### Problem details
Exactly as written, quote every line that follows, skipping the images.

### Listed entries
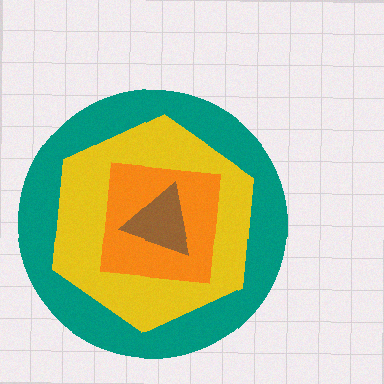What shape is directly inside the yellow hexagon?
The orange square.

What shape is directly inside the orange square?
The brown triangle.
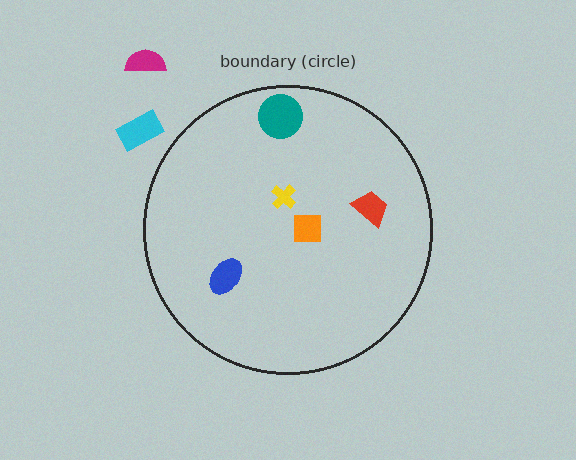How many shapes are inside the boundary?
5 inside, 2 outside.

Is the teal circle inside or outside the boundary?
Inside.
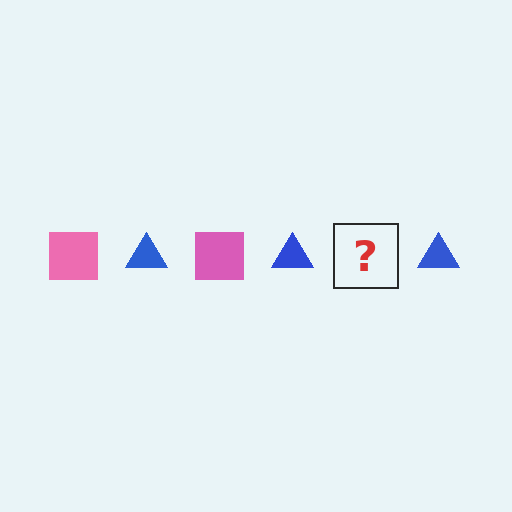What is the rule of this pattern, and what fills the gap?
The rule is that the pattern alternates between pink square and blue triangle. The gap should be filled with a pink square.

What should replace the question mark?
The question mark should be replaced with a pink square.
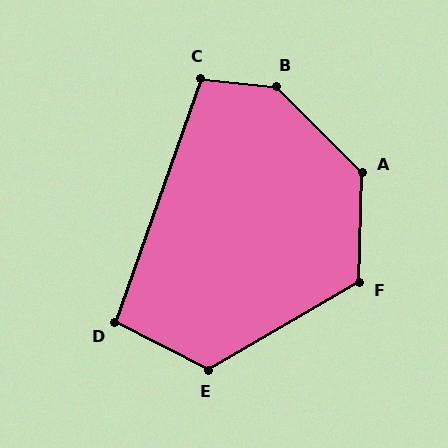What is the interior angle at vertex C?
Approximately 104 degrees (obtuse).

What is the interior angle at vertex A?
Approximately 134 degrees (obtuse).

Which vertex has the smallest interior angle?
D, at approximately 98 degrees.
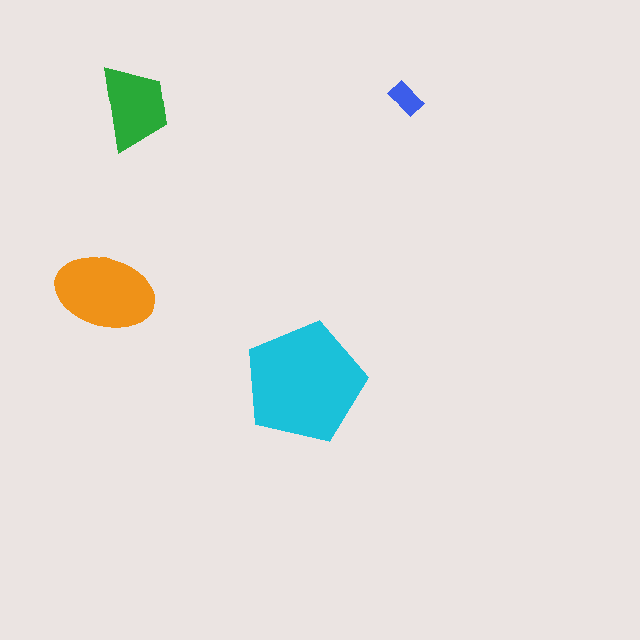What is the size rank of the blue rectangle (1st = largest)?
4th.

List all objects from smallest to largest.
The blue rectangle, the green trapezoid, the orange ellipse, the cyan pentagon.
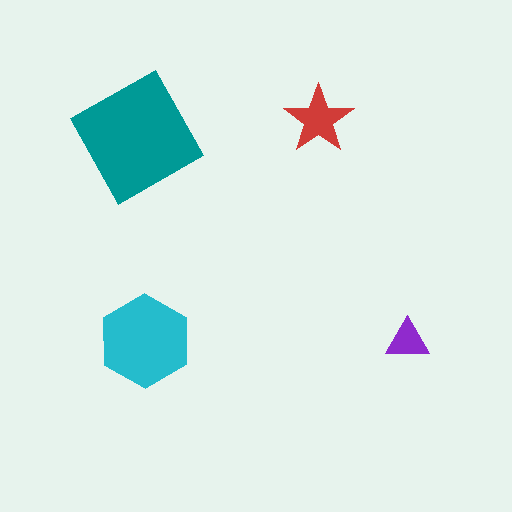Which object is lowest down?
The cyan hexagon is bottommost.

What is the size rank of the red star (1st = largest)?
3rd.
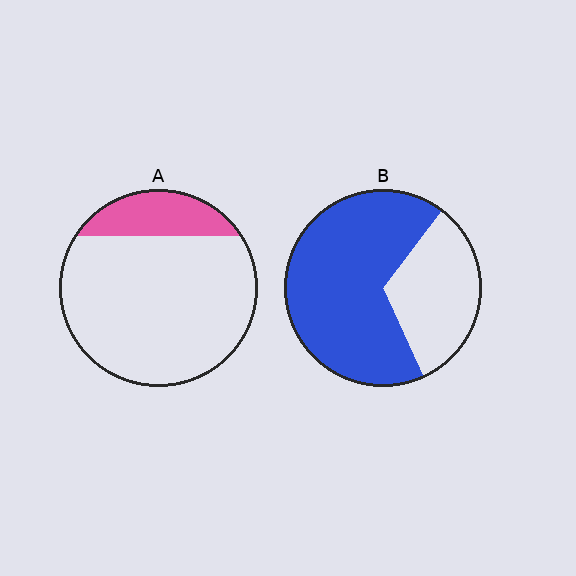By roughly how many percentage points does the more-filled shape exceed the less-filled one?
By roughly 50 percentage points (B over A).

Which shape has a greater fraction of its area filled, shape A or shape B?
Shape B.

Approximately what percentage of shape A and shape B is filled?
A is approximately 20% and B is approximately 65%.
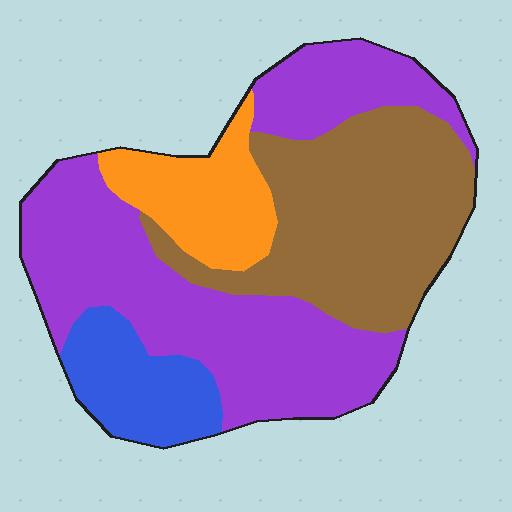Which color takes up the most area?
Purple, at roughly 45%.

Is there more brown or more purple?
Purple.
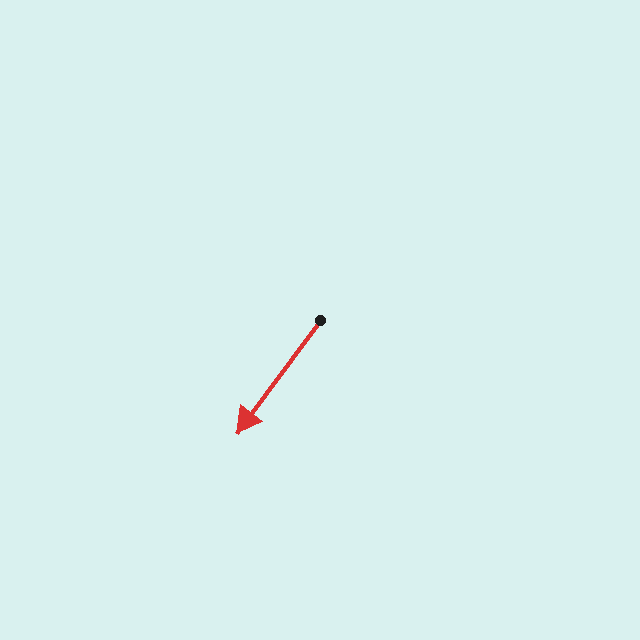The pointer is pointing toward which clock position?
Roughly 7 o'clock.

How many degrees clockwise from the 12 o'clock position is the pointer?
Approximately 216 degrees.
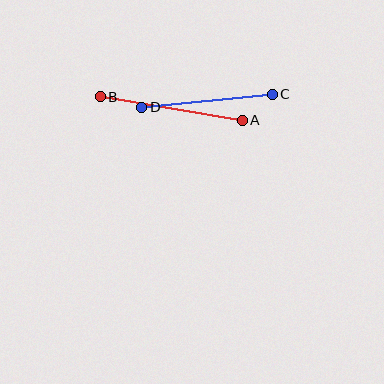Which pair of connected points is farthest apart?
Points A and B are farthest apart.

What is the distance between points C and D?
The distance is approximately 131 pixels.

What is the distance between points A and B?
The distance is approximately 144 pixels.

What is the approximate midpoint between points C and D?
The midpoint is at approximately (207, 101) pixels.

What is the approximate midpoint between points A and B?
The midpoint is at approximately (171, 109) pixels.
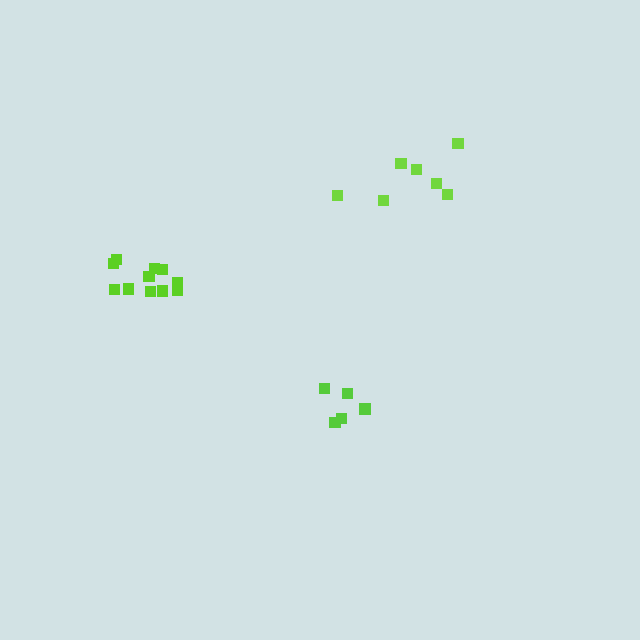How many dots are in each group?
Group 1: 11 dots, Group 2: 5 dots, Group 3: 7 dots (23 total).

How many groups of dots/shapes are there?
There are 3 groups.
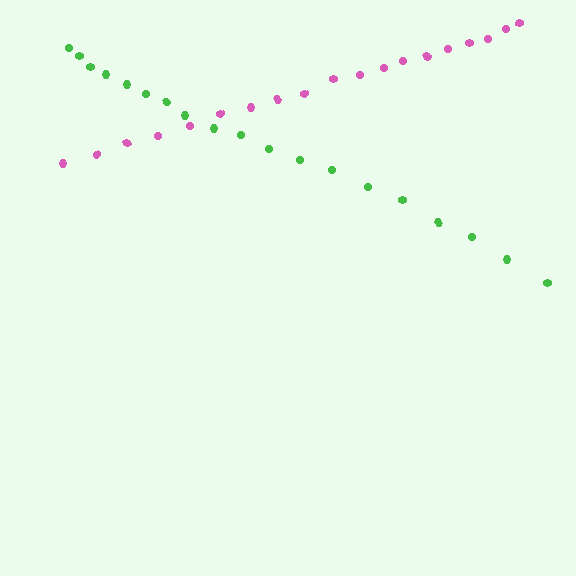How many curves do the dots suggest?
There are 2 distinct paths.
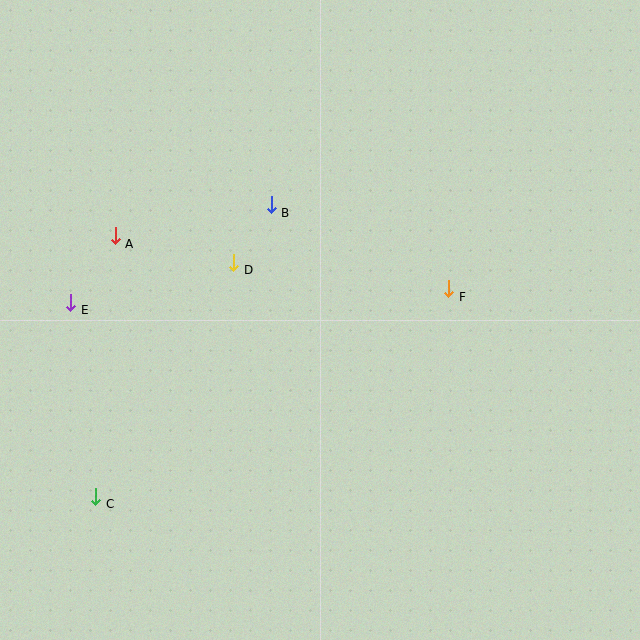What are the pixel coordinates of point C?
Point C is at (96, 504).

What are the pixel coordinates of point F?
Point F is at (449, 297).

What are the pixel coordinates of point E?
Point E is at (71, 310).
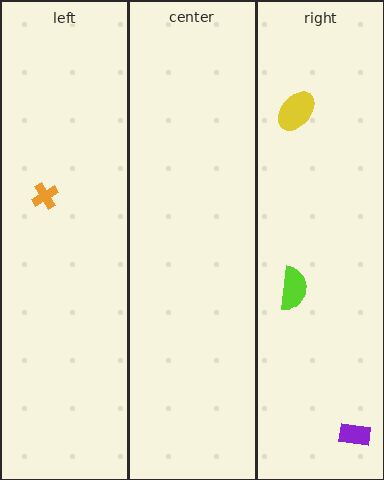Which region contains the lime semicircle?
The right region.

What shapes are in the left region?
The orange cross.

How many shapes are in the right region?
3.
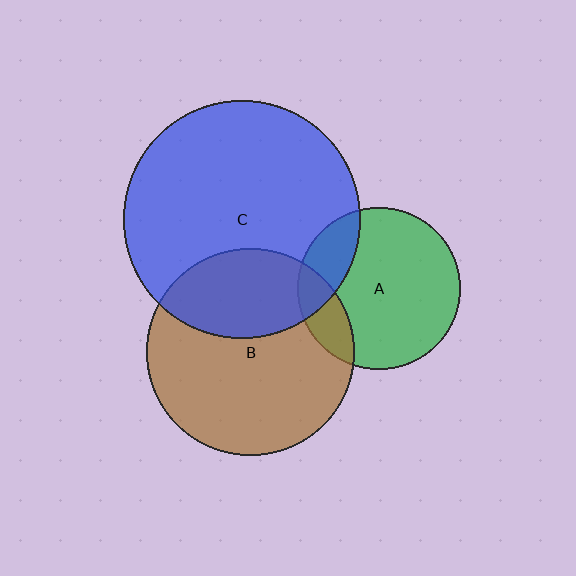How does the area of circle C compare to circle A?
Approximately 2.1 times.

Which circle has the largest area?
Circle C (blue).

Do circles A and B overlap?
Yes.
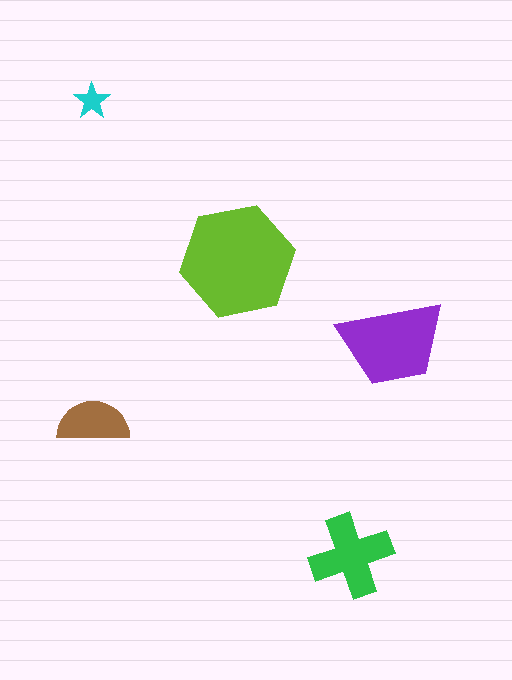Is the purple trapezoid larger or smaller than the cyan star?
Larger.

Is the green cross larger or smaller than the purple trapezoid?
Smaller.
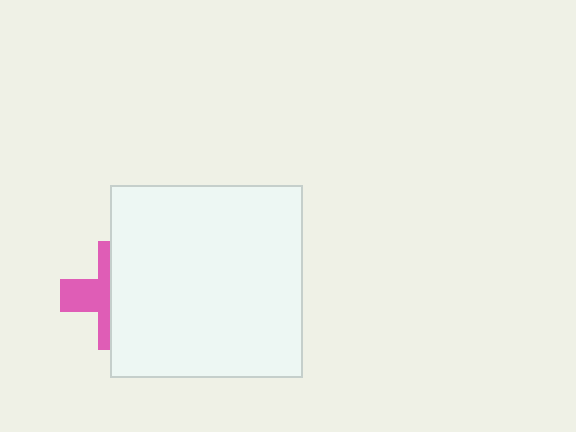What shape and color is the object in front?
The object in front is a white square.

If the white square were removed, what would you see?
You would see the complete pink cross.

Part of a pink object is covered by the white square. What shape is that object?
It is a cross.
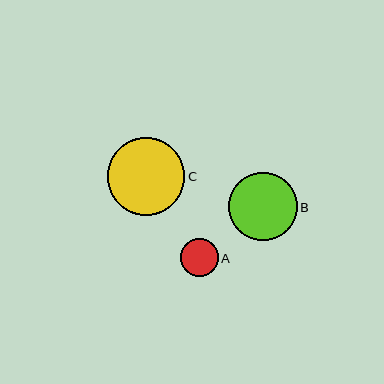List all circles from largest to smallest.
From largest to smallest: C, B, A.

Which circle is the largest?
Circle C is the largest with a size of approximately 78 pixels.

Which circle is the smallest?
Circle A is the smallest with a size of approximately 38 pixels.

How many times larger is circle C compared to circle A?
Circle C is approximately 2.0 times the size of circle A.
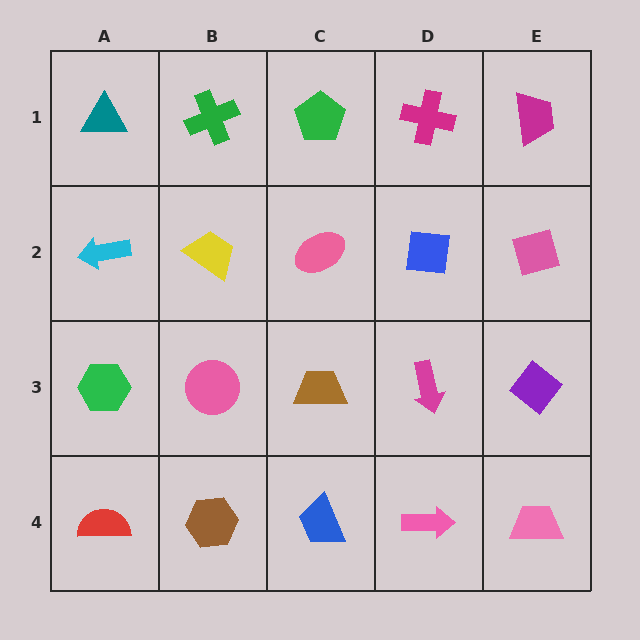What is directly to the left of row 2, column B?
A cyan arrow.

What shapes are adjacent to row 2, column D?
A magenta cross (row 1, column D), a magenta arrow (row 3, column D), a pink ellipse (row 2, column C), a pink diamond (row 2, column E).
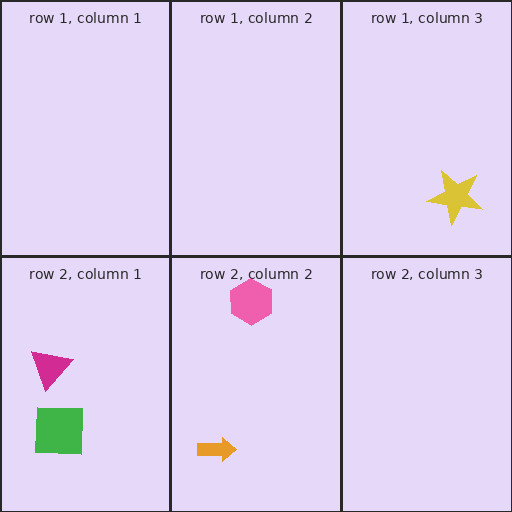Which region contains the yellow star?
The row 1, column 3 region.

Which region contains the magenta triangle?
The row 2, column 1 region.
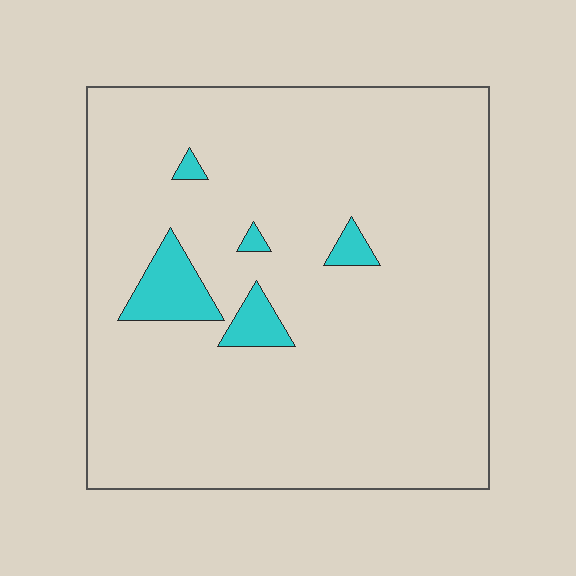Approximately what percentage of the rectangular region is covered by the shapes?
Approximately 5%.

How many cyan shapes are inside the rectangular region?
5.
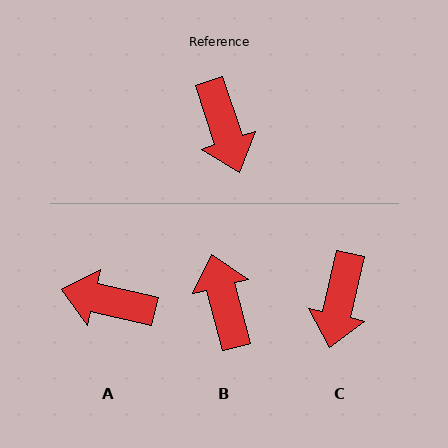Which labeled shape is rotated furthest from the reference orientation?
B, about 177 degrees away.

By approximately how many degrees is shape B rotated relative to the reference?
Approximately 177 degrees counter-clockwise.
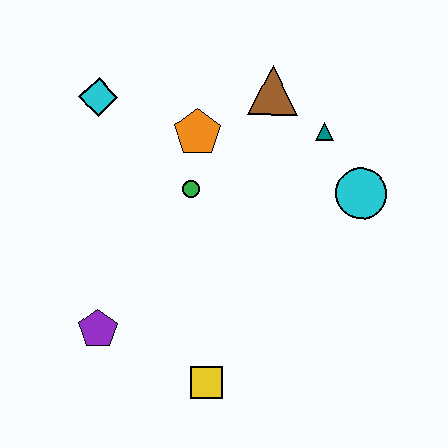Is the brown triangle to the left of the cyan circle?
Yes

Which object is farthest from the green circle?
The yellow square is farthest from the green circle.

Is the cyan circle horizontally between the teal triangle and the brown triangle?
No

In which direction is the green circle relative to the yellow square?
The green circle is above the yellow square.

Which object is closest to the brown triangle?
The teal triangle is closest to the brown triangle.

### Exercise solution
What shape is directly inside the yellow hexagon?
The orange square.

What shape is directly inside the orange square?
The brown triangle.
How many shapes are inside the boundary?
5 inside, 2 outside.

Is the teal circle inside or outside the boundary?
Inside.
What is the rule of this pattern, and what fills the gap?
The rule is that the pattern alternates between pink square and blue triangle. The gap should be filled with a pink square.

What should replace the question mark?
The question mark should be replaced with a pink square.
What is the interior angle at vertex C?
Approximately 104 degrees (obtuse).

What is the interior angle at vertex A?
Approximately 134 degrees (obtuse).

Which vertex has the smallest interior angle?
D, at approximately 98 degrees.
What is the size rank of the blue rectangle (1st = largest)?
4th.

List all objects from smallest to largest.
The blue rectangle, the green trapezoid, the orange ellipse, the cyan pentagon.
Which object is lowest down?
The cyan hexagon is bottommost.

What is the size rank of the red star (1st = largest)?
3rd.
By roughly how many percentage points does the more-filled shape exceed the less-filled one?
By roughly 50 percentage points (B over A).

Which shape has a greater fraction of its area filled, shape A or shape B?
Shape B.

Approximately what percentage of shape A and shape B is filled?
A is approximately 20% and B is approximately 65%.
Which color takes up the most area?
Purple, at roughly 45%.

Is there more brown or more purple?
Purple.
The pointer is pointing toward which clock position?
Roughly 7 o'clock.

How many degrees clockwise from the 12 o'clock position is the pointer?
Approximately 216 degrees.
Which pair of connected points is farthest apart?
Points A and B are farthest apart.

What is the distance between points C and D?
The distance is approximately 131 pixels.

What is the distance between points A and B?
The distance is approximately 144 pixels.

What is the approximate midpoint between points C and D?
The midpoint is at approximately (207, 101) pixels.

What is the approximate midpoint between points A and B?
The midpoint is at approximately (171, 109) pixels.
How many dots are in each group?
Group 1: 11 dots, Group 2: 5 dots, Group 3: 7 dots (23 total).

How many groups of dots/shapes are there?
There are 3 groups.
How many curves do the dots suggest?
There are 2 distinct paths.
What are the pixel coordinates of point C?
Point C is at (96, 504).

What are the pixel coordinates of point F?
Point F is at (449, 297).

What are the pixel coordinates of point E?
Point E is at (71, 310).
Which region contains the lime semicircle?
The right region.

What shapes are in the left region?
The orange cross.

How many shapes are in the right region?
3.
How does the area of circle C compare to circle A?
Approximately 2.1 times.

Which circle has the largest area?
Circle C (blue).

Do circles A and B overlap?
Yes.
Is the purple trapezoid larger or smaller than the cyan star?
Larger.

Is the green cross larger or smaller than the purple trapezoid?
Smaller.
What shape and color is the object in front?
The object in front is a white square.

If the white square were removed, what would you see?
You would see the complete pink cross.

Part of a pink object is covered by the white square. What shape is that object?
It is a cross.
List all circles from largest to smallest.
From largest to smallest: C, B, A.

Which circle is the largest?
Circle C is the largest with a size of approximately 78 pixels.

Which circle is the smallest?
Circle A is the smallest with a size of approximately 38 pixels.

How many times larger is circle C compared to circle A?
Circle C is approximately 2.0 times the size of circle A.
What is directly to the left of row 2, column B?
A cyan arrow.

What shapes are adjacent to row 2, column D?
A magenta cross (row 1, column D), a magenta arrow (row 3, column D), a pink ellipse (row 2, column C), a pink diamond (row 2, column E).
Which region contains the yellow star?
The row 1, column 3 region.

Which region contains the magenta triangle?
The row 2, column 1 region.
Approximately what percentage of the rectangular region is covered by the shapes?
Approximately 5%.

How many cyan shapes are inside the rectangular region?
5.
Which labeled shape is rotated furthest from the reference orientation?
B, about 177 degrees away.

By approximately how many degrees is shape B rotated relative to the reference?
Approximately 177 degrees counter-clockwise.
Is the brown triangle to the left of the cyan circle?
Yes

Which object is farthest from the green circle?
The yellow square is farthest from the green circle.

Is the cyan circle horizontally between the teal triangle and the brown triangle?
No

In which direction is the green circle relative to the yellow square?
The green circle is above the yellow square.

Which object is closest to the brown triangle?
The teal triangle is closest to the brown triangle.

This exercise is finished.